Rows from a shape dataset
** begin **
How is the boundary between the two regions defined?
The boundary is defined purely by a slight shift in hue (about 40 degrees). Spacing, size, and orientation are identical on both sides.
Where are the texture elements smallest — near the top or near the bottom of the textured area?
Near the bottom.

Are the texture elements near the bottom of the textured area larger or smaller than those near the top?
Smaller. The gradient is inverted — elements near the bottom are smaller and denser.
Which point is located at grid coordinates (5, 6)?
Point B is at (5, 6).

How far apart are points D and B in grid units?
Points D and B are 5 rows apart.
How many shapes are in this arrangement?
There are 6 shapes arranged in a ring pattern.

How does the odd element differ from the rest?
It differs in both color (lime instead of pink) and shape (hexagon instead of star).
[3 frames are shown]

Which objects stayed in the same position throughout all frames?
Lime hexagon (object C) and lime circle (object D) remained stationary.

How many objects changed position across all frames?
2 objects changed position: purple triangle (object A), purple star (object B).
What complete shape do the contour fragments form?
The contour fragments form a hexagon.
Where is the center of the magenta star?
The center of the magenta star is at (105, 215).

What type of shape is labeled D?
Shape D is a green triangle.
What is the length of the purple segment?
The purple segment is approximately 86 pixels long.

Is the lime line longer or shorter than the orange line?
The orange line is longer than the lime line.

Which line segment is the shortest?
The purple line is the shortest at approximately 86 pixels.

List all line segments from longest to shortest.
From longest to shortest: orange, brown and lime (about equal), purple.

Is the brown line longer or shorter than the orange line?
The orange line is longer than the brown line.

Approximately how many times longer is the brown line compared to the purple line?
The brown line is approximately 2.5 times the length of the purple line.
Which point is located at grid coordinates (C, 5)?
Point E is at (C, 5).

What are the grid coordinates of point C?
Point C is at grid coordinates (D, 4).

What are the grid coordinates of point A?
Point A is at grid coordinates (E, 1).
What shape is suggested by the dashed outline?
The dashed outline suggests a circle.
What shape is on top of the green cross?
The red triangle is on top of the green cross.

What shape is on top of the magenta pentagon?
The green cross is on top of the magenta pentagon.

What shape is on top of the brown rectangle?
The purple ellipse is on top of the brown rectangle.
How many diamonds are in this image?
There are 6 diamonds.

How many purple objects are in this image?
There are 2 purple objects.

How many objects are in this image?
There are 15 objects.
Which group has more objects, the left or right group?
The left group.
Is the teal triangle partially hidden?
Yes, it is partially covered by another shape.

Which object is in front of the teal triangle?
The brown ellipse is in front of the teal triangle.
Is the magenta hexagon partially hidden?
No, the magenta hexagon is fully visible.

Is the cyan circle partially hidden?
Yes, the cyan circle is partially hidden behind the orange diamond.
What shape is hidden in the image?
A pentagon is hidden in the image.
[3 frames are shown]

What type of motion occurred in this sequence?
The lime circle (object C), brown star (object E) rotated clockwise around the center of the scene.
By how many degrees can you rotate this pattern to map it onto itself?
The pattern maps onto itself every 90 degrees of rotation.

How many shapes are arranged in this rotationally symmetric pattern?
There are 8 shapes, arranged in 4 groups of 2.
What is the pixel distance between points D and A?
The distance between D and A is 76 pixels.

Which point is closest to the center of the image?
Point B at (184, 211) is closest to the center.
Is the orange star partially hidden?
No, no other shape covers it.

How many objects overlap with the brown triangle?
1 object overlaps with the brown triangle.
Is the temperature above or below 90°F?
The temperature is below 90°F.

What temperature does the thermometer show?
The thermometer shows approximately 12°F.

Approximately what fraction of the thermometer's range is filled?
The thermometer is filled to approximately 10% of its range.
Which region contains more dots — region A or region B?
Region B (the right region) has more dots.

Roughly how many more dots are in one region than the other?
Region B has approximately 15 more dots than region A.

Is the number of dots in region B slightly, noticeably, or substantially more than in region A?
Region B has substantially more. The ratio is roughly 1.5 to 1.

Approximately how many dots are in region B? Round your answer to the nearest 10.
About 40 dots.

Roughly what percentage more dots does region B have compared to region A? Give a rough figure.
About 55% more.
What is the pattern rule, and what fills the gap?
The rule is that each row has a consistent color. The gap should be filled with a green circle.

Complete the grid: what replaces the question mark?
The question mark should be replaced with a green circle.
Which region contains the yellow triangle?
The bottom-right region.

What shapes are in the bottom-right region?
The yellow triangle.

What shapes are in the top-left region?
** end **
Exactly and only the lines from the one containing "Roughly what percentage" through the end of the material are to be reproduced, both ends included.

ANSWER TO THE TASK:
Roughly what percentage more dots does region B have compared to region A? Give a rough figure.
About 55% more.
What is the pattern rule, and what fills the gap?
The rule is that each row has a consistent color. The gap should be filled with a green circle.

Complete the grid: what replaces the question mark?
The question mark should be replaced with a green circle.
Which region contains the yellow triangle?
The bottom-right region.

What shapes are in the bottom-right region?
The yellow triangle.

What shapes are in the top-left region?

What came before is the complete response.